> Dataset entries on geometric forms

──────────────────────────────

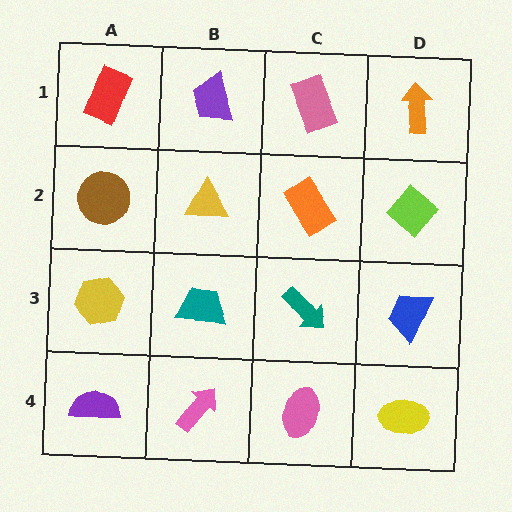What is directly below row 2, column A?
A yellow hexagon.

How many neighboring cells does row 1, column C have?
3.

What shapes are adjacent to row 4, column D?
A blue trapezoid (row 3, column D), a pink ellipse (row 4, column C).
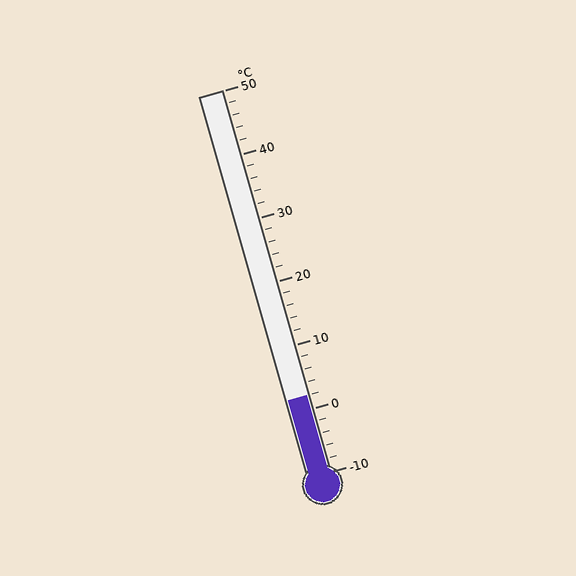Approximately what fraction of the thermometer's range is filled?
The thermometer is filled to approximately 20% of its range.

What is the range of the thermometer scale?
The thermometer scale ranges from -10°C to 50°C.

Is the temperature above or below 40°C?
The temperature is below 40°C.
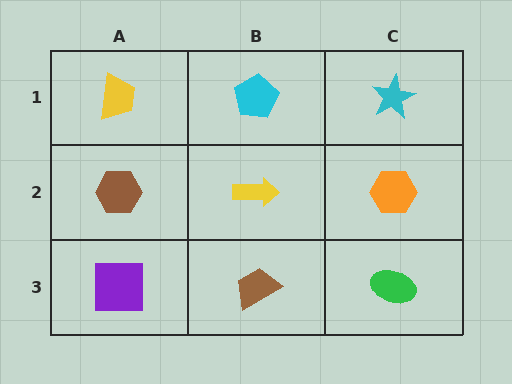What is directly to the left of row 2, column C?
A yellow arrow.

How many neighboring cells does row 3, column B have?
3.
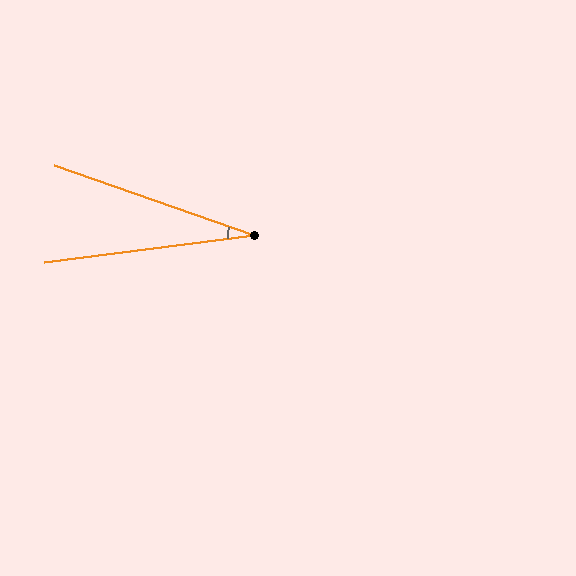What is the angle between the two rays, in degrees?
Approximately 27 degrees.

──────────────────────────────

> PROBLEM
Only the lines from the one containing "What is the angle" through the final line of the data should be given again, exactly and without pictures.

> SOLVED PROBLEM
What is the angle between the two rays, in degrees?
Approximately 27 degrees.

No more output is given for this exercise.